START SOURCE DATA

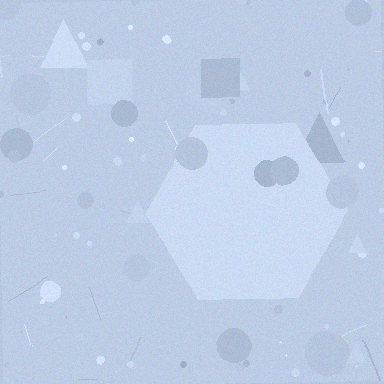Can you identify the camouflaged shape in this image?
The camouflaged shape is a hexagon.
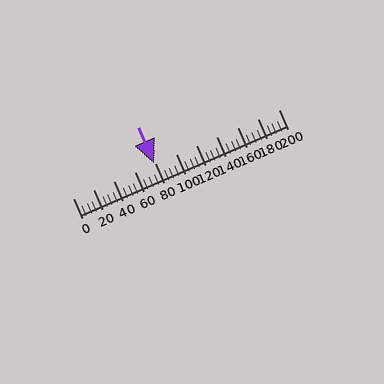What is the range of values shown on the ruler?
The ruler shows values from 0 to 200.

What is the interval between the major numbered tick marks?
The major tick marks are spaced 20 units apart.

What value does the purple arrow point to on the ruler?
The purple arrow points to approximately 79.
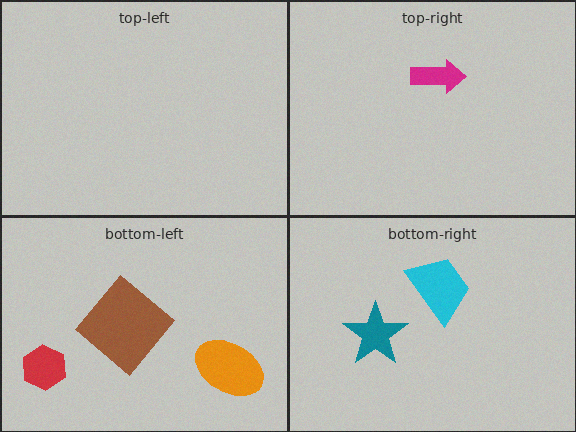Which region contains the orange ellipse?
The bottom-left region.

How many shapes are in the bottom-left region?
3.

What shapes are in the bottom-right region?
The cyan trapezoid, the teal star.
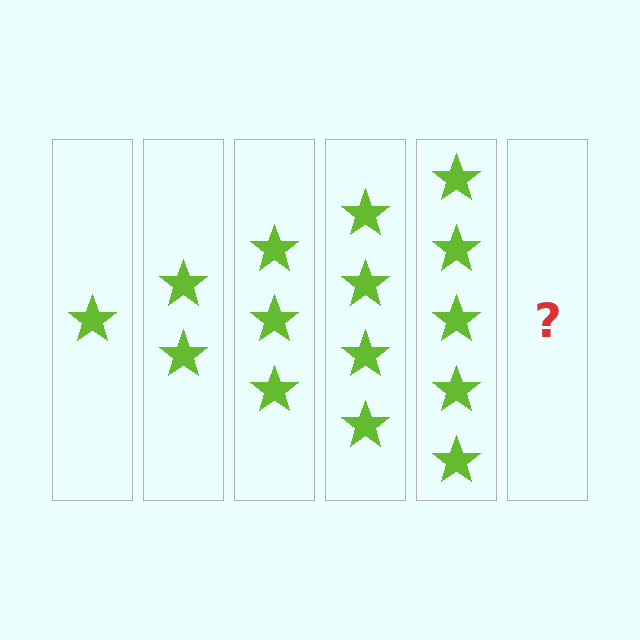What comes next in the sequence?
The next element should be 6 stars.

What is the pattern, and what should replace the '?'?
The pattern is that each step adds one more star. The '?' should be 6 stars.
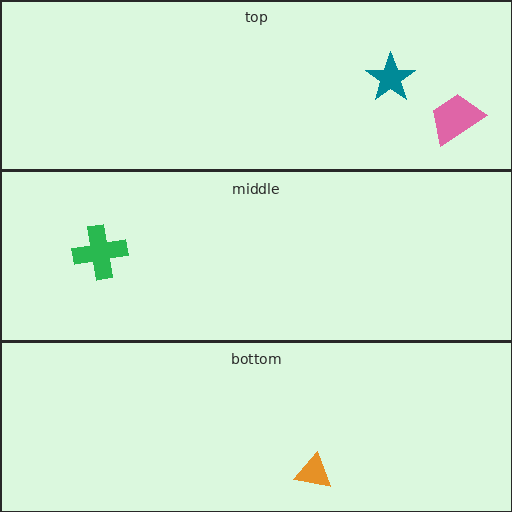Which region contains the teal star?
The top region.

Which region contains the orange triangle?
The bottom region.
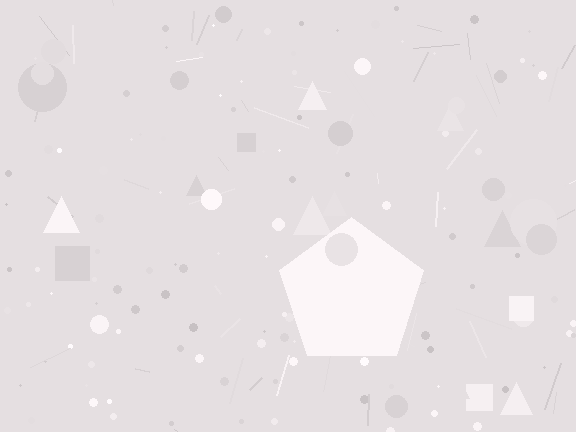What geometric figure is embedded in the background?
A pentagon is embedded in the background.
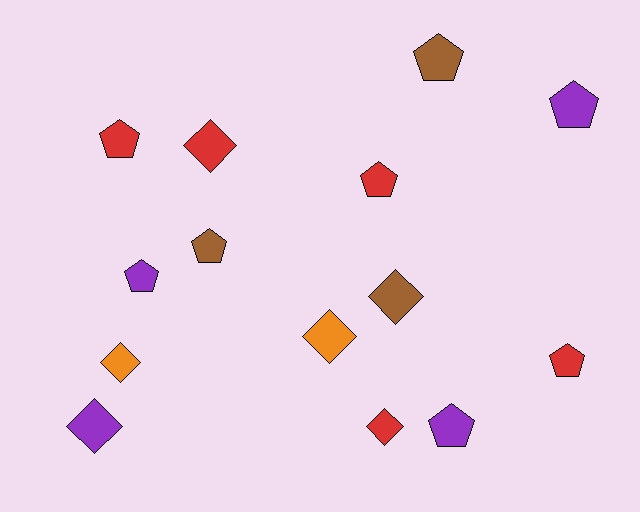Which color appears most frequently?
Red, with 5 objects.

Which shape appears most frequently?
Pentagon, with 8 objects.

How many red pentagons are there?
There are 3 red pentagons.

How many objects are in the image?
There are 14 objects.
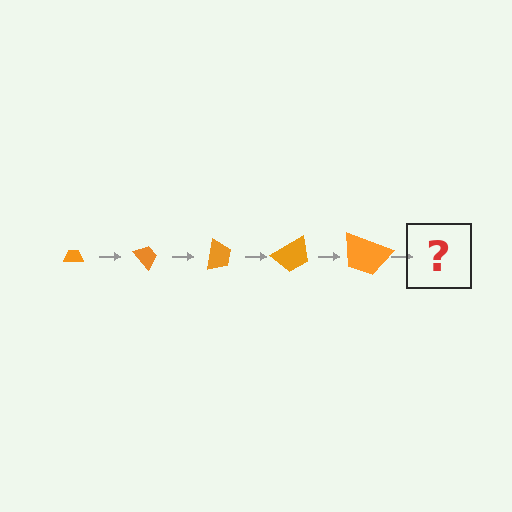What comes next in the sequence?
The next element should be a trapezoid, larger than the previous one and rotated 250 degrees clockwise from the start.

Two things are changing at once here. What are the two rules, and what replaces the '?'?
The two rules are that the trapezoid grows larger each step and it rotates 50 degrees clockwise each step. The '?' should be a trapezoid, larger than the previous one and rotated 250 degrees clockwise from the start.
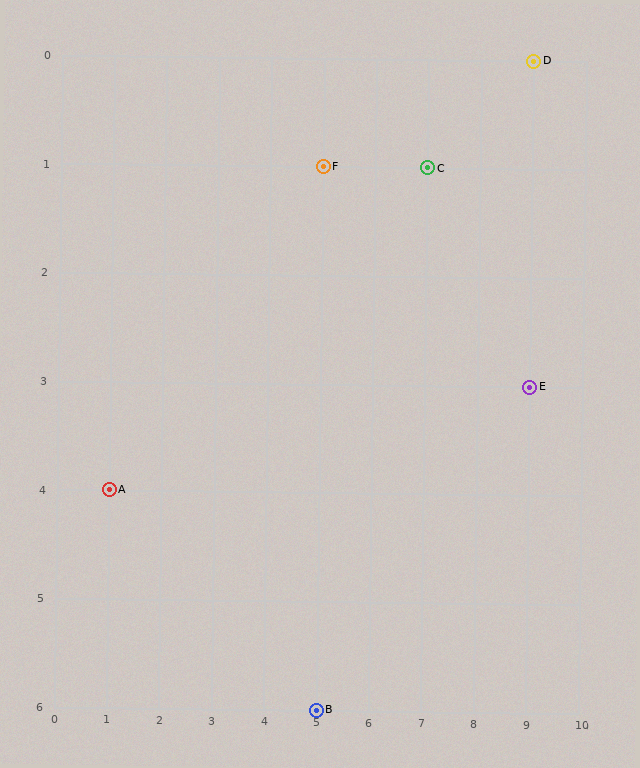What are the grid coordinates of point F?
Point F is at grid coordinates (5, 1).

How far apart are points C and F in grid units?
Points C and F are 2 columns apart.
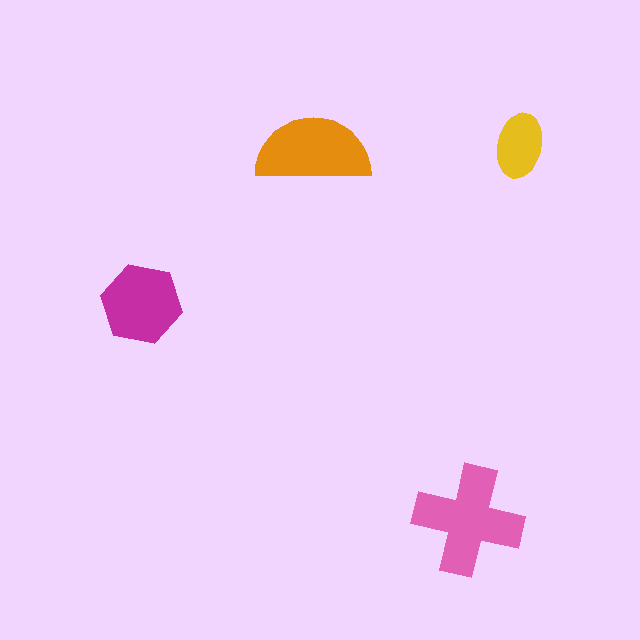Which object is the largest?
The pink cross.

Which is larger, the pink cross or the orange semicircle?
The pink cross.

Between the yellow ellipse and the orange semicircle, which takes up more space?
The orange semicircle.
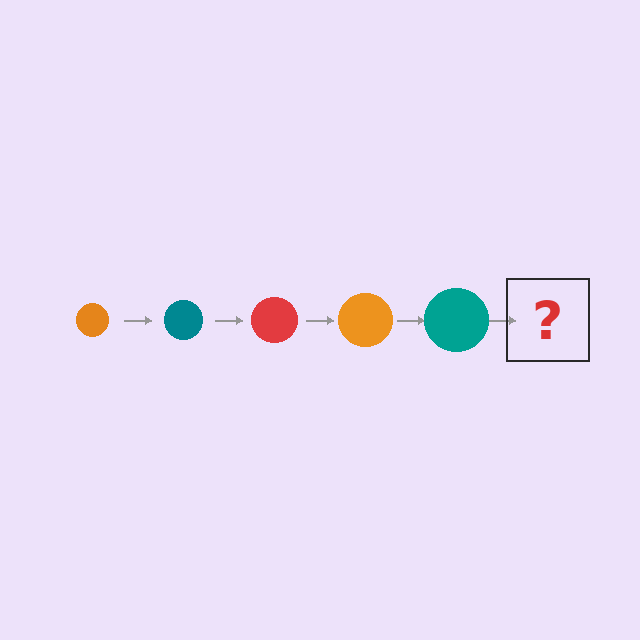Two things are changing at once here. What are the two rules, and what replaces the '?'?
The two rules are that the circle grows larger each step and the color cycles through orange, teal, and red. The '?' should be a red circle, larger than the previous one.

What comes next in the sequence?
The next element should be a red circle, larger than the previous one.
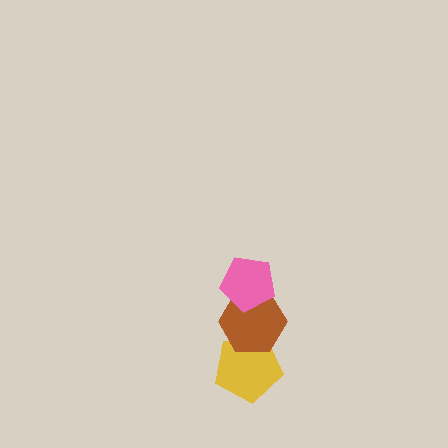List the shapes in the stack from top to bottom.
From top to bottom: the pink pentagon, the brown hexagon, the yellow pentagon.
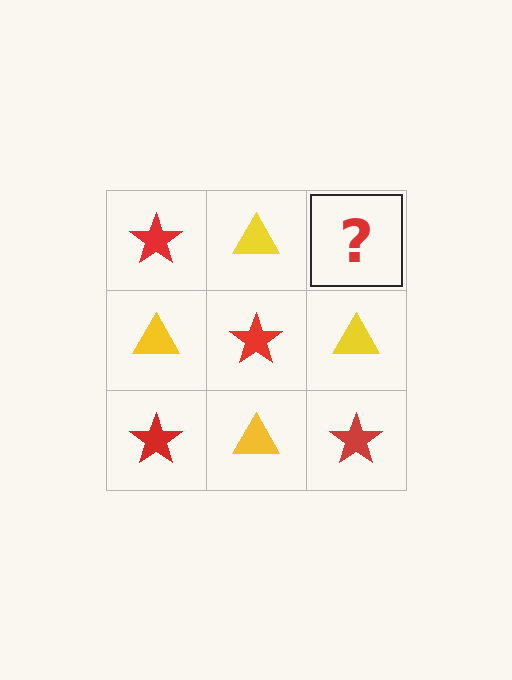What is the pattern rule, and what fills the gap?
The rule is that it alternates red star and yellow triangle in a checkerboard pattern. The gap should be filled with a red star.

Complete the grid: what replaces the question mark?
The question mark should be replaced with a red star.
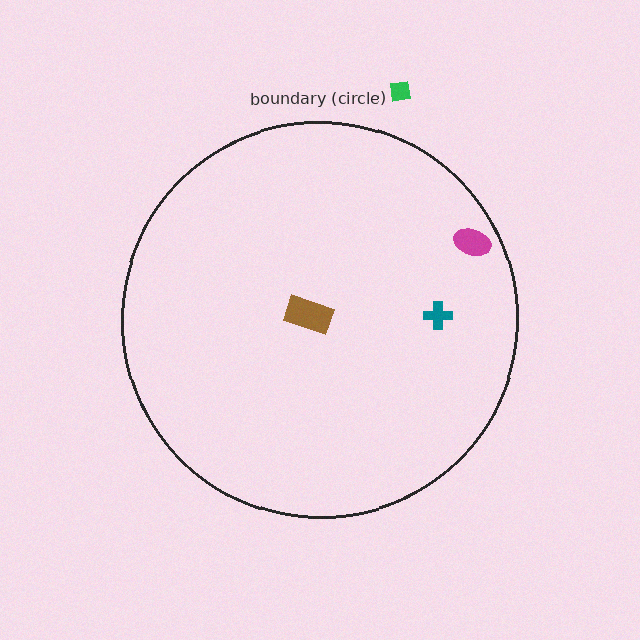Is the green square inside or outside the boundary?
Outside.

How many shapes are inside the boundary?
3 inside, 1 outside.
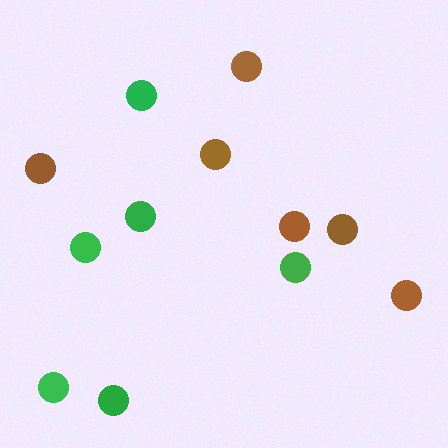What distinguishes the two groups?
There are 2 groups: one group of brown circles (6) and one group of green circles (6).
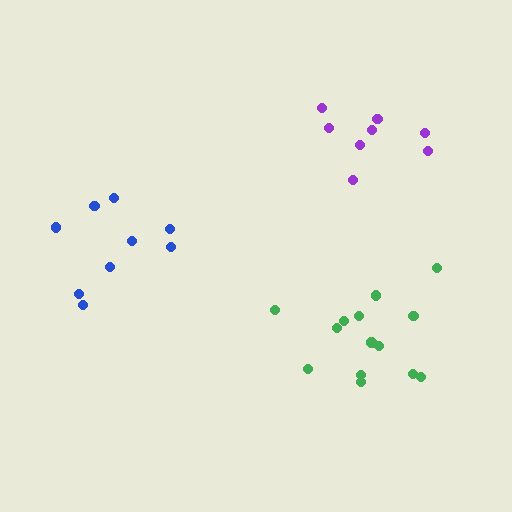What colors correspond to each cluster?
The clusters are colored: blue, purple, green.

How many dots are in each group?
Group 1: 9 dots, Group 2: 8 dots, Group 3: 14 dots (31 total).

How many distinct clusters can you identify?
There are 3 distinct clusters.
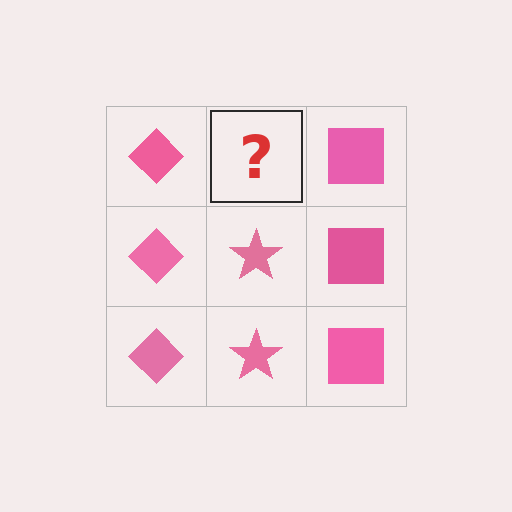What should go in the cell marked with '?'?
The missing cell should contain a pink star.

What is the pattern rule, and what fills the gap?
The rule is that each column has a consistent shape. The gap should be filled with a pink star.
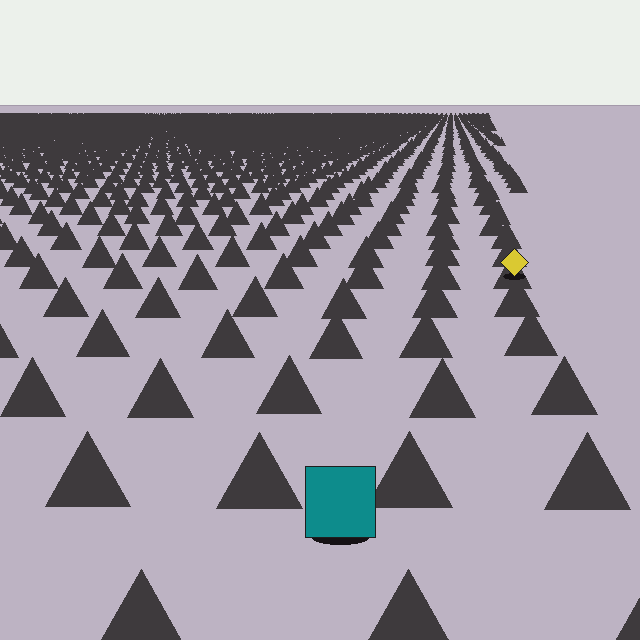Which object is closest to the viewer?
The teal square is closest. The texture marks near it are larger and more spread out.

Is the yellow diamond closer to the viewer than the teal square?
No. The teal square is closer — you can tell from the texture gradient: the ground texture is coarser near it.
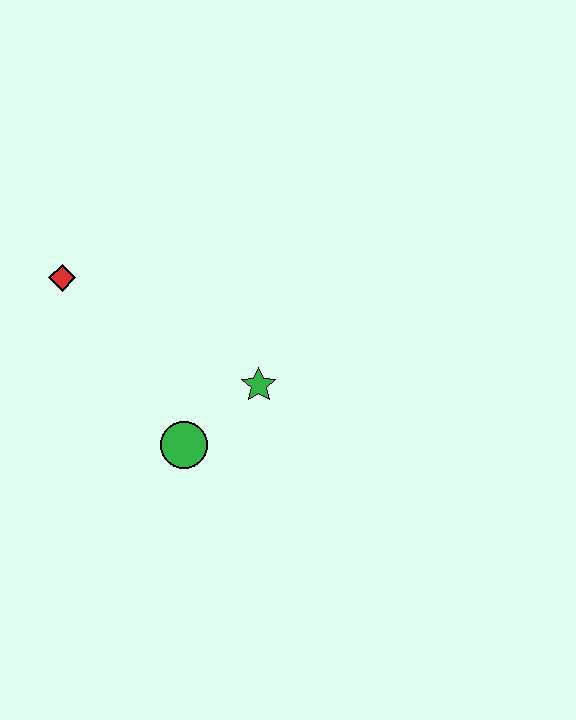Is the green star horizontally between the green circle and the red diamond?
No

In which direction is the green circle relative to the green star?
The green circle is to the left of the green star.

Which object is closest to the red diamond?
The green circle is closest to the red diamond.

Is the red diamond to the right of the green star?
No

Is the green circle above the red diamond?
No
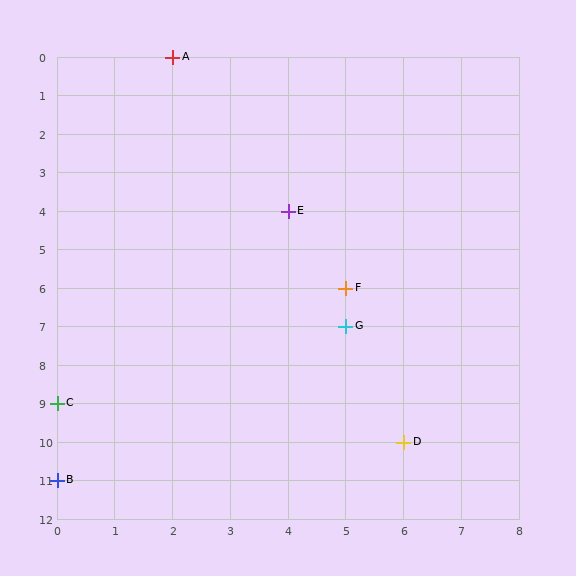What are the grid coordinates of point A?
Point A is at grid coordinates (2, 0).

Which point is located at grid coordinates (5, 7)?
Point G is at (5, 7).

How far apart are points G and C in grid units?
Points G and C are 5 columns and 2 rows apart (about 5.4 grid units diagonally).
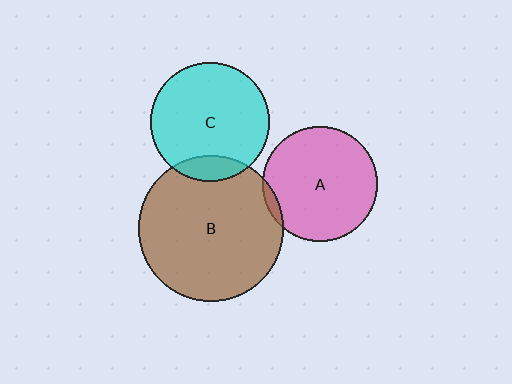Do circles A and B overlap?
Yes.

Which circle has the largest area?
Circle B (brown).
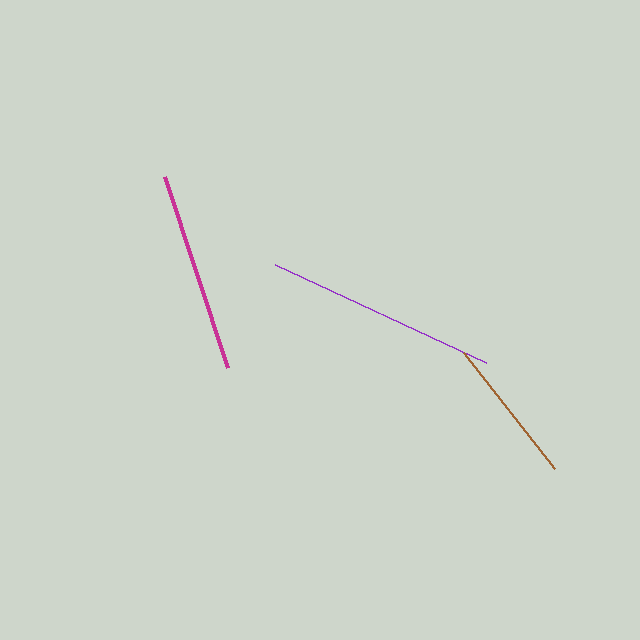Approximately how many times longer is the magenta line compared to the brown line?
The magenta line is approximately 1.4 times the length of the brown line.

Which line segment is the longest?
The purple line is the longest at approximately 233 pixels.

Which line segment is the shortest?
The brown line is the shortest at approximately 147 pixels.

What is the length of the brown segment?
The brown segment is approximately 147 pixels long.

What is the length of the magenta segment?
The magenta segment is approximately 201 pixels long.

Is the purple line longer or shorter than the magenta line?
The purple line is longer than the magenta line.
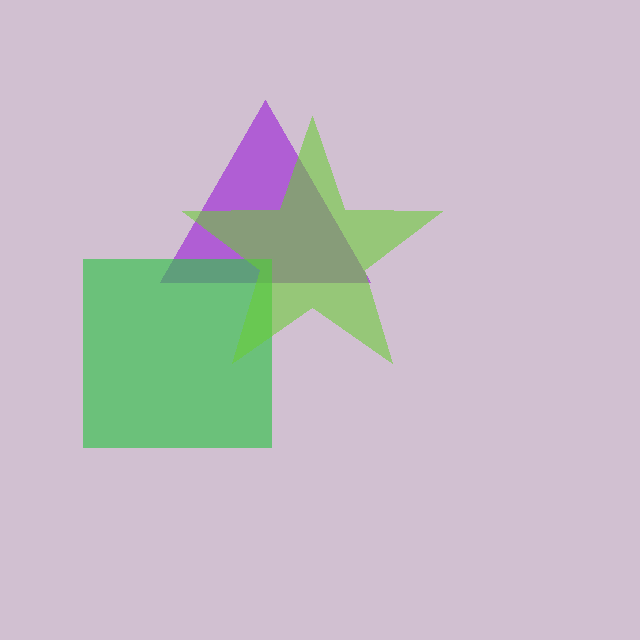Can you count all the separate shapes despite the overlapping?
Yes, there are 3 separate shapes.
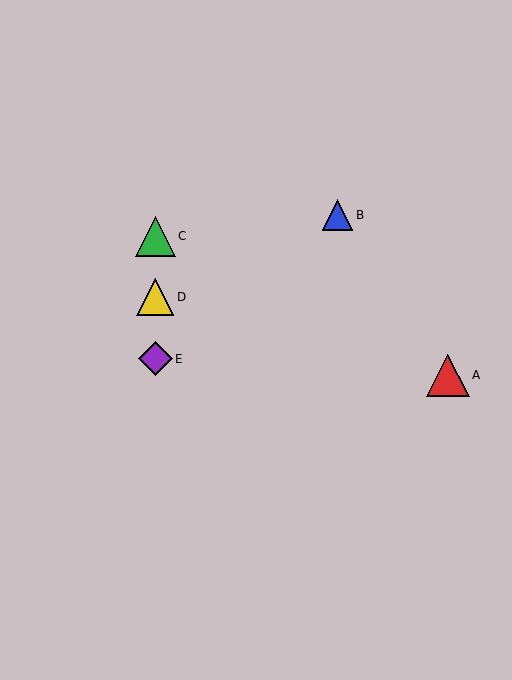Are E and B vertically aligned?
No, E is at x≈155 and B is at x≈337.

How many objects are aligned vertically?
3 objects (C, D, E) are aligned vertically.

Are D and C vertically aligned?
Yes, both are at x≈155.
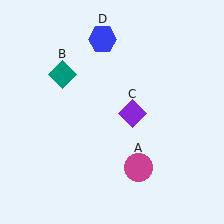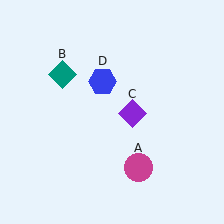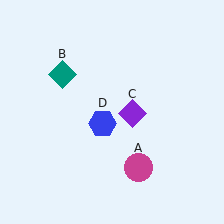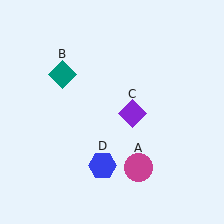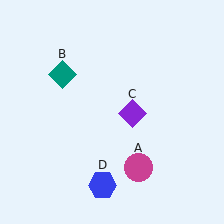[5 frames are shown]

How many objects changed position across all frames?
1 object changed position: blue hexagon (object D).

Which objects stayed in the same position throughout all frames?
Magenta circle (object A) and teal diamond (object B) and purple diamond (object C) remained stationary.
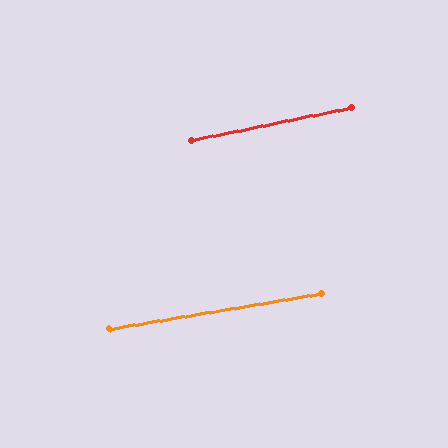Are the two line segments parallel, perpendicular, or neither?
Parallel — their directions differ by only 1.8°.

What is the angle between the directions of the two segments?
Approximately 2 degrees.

END SOURCE DATA

#### [TASK DETAILS]
Look above for the line containing "Which circle has the largest area?"; output that line and all lines after it through the last one exactly, without the pictures.

#### [FULL RESPONSE]
Which circle has the largest area?
Circle B (brown).
Approximately how many times longer is the magenta line compared to the brown line?
The magenta line is approximately 1.4 times the length of the brown line.

Which line segment is the longest?
The purple line is the longest at approximately 233 pixels.

Which line segment is the shortest?
The brown line is the shortest at approximately 147 pixels.

What is the length of the brown segment?
The brown segment is approximately 147 pixels long.

What is the length of the magenta segment?
The magenta segment is approximately 201 pixels long.

Is the purple line longer or shorter than the magenta line?
The purple line is longer than the magenta line.
Can you count all the separate shapes despite the overlapping?
Yes, there are 3 separate shapes.
Are E and B vertically aligned?
No, E is at x≈155 and B is at x≈337.

How many objects are aligned vertically?
3 objects (C, D, E) are aligned vertically.

Are D and C vertically aligned?
Yes, both are at x≈155.
[5 frames are shown]

How many objects changed position across all frames?
1 object changed position: blue hexagon (object D).

Which objects stayed in the same position throughout all frames?
Magenta circle (object A) and teal diamond (object B) and purple diamond (object C) remained stationary.
Are the two line segments parallel, perpendicular, or neither?
Parallel — their directions differ by only 1.8°.

What is the angle between the directions of the two segments?
Approximately 2 degrees.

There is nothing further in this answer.